Entries on shapes shown in images
■ ■ ■ ■ ■

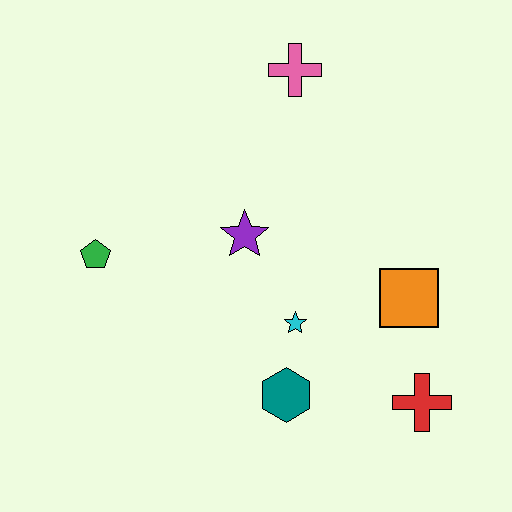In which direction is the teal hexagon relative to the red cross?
The teal hexagon is to the left of the red cross.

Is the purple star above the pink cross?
No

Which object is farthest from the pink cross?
The red cross is farthest from the pink cross.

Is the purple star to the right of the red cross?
No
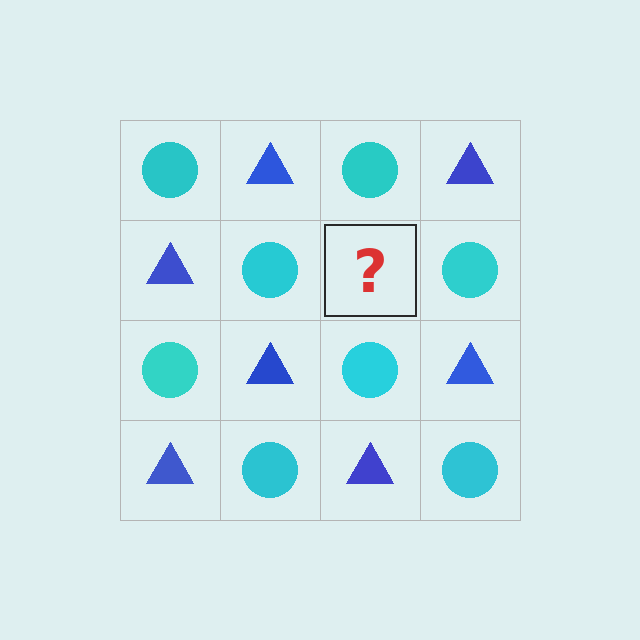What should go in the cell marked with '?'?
The missing cell should contain a blue triangle.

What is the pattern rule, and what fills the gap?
The rule is that it alternates cyan circle and blue triangle in a checkerboard pattern. The gap should be filled with a blue triangle.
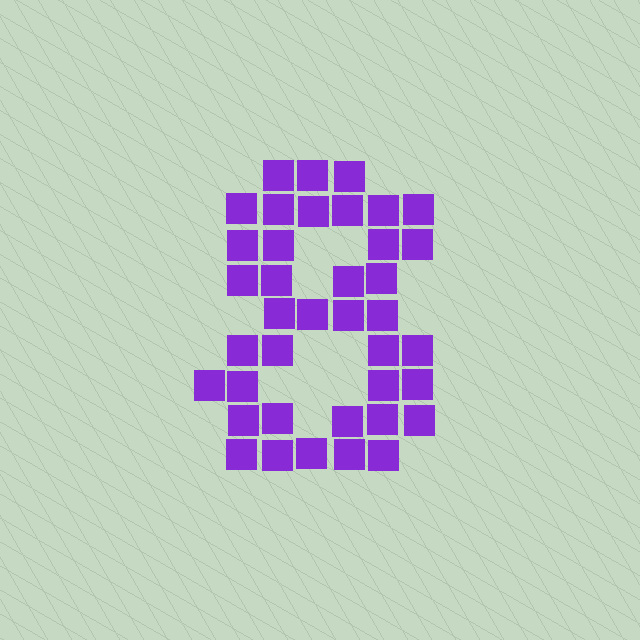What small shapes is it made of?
It is made of small squares.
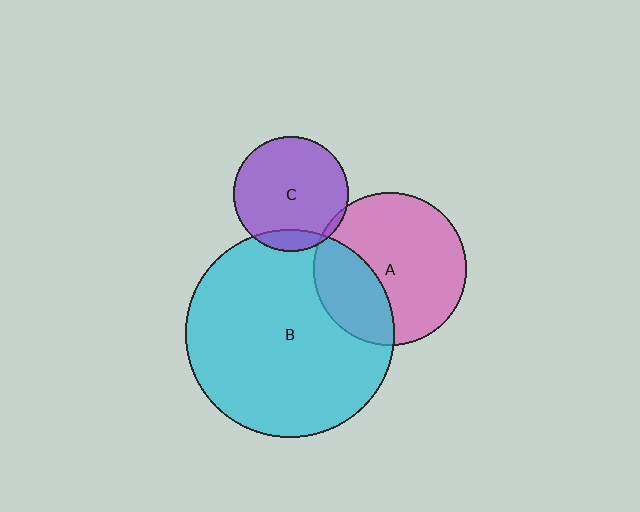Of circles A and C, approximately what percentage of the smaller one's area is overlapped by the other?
Approximately 5%.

■ ■ ■ ■ ■

» **What to do**
Without including any pictures, please restate all the records exactly.

» **Answer to the exercise**
In which direction is the teal hexagon relative to the red cross?
The teal hexagon is to the left of the red cross.

Is the purple star above the pink cross?
No

Which object is farthest from the pink cross?
The red cross is farthest from the pink cross.

Is the purple star to the right of the red cross?
No
What should go in the cell marked with '?'?
The missing cell should contain a blue triangle.

What is the pattern rule, and what fills the gap?
The rule is that it alternates cyan circle and blue triangle in a checkerboard pattern. The gap should be filled with a blue triangle.
What small shapes is it made of?
It is made of small squares.
Of circles A and C, approximately what percentage of the smaller one's area is overlapped by the other?
Approximately 5%.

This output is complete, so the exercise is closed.